Task instructions
Transcribe the records that follow, preserving every word.

Data records
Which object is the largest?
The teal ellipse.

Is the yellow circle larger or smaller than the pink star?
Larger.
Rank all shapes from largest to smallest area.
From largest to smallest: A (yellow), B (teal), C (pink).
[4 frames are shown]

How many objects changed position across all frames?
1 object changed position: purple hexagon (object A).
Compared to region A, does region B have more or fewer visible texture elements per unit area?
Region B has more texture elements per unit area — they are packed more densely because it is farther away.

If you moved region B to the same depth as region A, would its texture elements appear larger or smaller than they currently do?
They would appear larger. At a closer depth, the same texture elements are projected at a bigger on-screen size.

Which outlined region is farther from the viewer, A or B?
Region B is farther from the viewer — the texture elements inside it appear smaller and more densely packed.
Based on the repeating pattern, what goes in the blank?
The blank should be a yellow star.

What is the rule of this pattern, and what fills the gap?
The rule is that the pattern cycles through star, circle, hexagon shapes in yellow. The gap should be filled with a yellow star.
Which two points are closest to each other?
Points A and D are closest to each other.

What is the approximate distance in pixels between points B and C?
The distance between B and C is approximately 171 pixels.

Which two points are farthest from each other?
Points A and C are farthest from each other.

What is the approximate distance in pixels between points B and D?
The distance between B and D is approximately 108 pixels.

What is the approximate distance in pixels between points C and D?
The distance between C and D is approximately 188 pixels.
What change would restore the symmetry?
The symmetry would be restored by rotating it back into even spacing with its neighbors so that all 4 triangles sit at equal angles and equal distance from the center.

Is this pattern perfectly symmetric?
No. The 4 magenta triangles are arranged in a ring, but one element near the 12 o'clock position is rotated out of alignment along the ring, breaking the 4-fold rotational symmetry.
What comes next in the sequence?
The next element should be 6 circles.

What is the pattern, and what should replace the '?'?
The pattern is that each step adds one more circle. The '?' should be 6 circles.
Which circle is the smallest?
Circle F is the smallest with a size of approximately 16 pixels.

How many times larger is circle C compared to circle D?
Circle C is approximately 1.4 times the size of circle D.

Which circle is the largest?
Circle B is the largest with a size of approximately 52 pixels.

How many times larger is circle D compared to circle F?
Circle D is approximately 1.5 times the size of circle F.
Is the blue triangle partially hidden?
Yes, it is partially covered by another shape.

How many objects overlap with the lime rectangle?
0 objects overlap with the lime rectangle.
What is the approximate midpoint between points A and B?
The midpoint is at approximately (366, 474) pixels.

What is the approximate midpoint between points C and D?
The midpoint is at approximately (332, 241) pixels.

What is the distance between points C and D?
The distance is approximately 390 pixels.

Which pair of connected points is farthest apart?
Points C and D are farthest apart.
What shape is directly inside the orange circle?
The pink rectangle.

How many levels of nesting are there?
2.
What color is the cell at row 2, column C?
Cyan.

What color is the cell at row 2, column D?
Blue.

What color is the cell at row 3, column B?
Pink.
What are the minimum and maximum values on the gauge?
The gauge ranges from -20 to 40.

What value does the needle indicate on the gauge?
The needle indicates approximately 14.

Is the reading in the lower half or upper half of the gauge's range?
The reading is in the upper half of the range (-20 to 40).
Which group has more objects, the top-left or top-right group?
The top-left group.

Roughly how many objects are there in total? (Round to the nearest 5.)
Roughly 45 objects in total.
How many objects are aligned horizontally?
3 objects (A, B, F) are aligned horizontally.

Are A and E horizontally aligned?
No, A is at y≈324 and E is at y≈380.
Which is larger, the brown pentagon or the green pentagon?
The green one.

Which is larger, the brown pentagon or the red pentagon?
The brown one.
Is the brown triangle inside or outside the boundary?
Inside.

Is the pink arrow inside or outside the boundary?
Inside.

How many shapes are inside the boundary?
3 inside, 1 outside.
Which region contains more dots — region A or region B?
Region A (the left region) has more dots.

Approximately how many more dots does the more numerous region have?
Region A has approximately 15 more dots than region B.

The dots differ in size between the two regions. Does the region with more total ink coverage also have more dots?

Output for this exercise
Which object is the largest?
The teal ellipse.

Is the yellow circle larger or smaller than the pink star?
Larger.
Rank all shapes from largest to smallest area.
From largest to smallest: A (yellow), B (teal), C (pink).
[4 frames are shown]

How many objects changed position across all frames?
1 object changed position: purple hexagon (object A).
Compared to region A, does region B have more or fewer visible texture elements per unit area?
Region B has more texture elements per unit area — they are packed more densely because it is farther away.

If you moved region B to the same depth as region A, would its texture elements appear larger or smaller than they currently do?
They would appear larger. At a closer depth, the same texture elements are projected at a bigger on-screen size.

Which outlined region is farther from the viewer, A or B?
Region B is farther from the viewer — the texture elements inside it appear smaller and more densely packed.
Based on the repeating pattern, what goes in the blank?
The blank should be a yellow star.

What is the rule of this pattern, and what fills the gap?
The rule is that the pattern cycles through star, circle, hexagon shapes in yellow. The gap should be filled with a yellow star.
Which two points are closest to each other?
Points A and D are closest to each other.

What is the approximate distance in pixels between points B and C?
The distance between B and C is approximately 171 pixels.

Which two points are farthest from each other?
Points A and C are farthest from each other.

What is the approximate distance in pixels between points B and D?
The distance between B and D is approximately 108 pixels.

What is the approximate distance in pixels between points C and D?
The distance between C and D is approximately 188 pixels.
What change would restore the symmetry?
The symmetry would be restored by rotating it back into even spacing with its neighbors so that all 4 triangles sit at equal angles and equal distance from the center.

Is this pattern perfectly symmetric?
No. The 4 magenta triangles are arranged in a ring, but one element near the 12 o'clock position is rotated out of alignment along the ring, breaking the 4-fold rotational symmetry.
What comes next in the sequence?
The next element should be 6 circles.

What is the pattern, and what should replace the '?'?
The pattern is that each step adds one more circle. The '?' should be 6 circles.
Which circle is the smallest?
Circle F is the smallest with a size of approximately 16 pixels.

How many times larger is circle C compared to circle D?
Circle C is approximately 1.4 times the size of circle D.

Which circle is the largest?
Circle B is the largest with a size of approximately 52 pixels.

How many times larger is circle D compared to circle F?
Circle D is approximately 1.5 times the size of circle F.
Is the blue triangle partially hidden?
Yes, it is partially covered by another shape.

How many objects overlap with the lime rectangle?
0 objects overlap with the lime rectangle.
What is the approximate midpoint between points A and B?
The midpoint is at approximately (366, 474) pixels.

What is the approximate midpoint between points C and D?
The midpoint is at approximately (332, 241) pixels.

What is the distance between points C and D?
The distance is approximately 390 pixels.

Which pair of connected points is farthest apart?
Points C and D are farthest apart.
What shape is directly inside the orange circle?
The pink rectangle.

How many levels of nesting are there?
2.
What color is the cell at row 2, column C?
Cyan.

What color is the cell at row 2, column D?
Blue.

What color is the cell at row 3, column B?
Pink.
What are the minimum and maximum values on the gauge?
The gauge ranges from -20 to 40.

What value does the needle indicate on the gauge?
The needle indicates approximately 14.

Is the reading in the lower half or upper half of the gauge's range?
The reading is in the upper half of the range (-20 to 40).
Which group has more objects, the top-left or top-right group?
The top-left group.

Roughly how many objects are there in total? (Round to the nearest 5.)
Roughly 45 objects in total.
How many objects are aligned horizontally?
3 objects (A, B, F) are aligned horizontally.

Are A and E horizontally aligned?
No, A is at y≈324 and E is at y≈380.
Which is larger, the brown pentagon or the green pentagon?
The green one.

Which is larger, the brown pentagon or the red pentagon?
The brown one.
Is the brown triangle inside or outside the boundary?
Inside.

Is the pink arrow inside or outside the boundary?
Inside.

How many shapes are inside the boundary?
3 inside, 1 outside.
Which region contains more dots — region A or region B?
Region A (the left region) has more dots.

Approximately how many more dots does the more numerous region have?
Region A has approximately 15 more dots than region B.

The dots differ in size between the two regions. Does the region with more total ink coverage also have more dots?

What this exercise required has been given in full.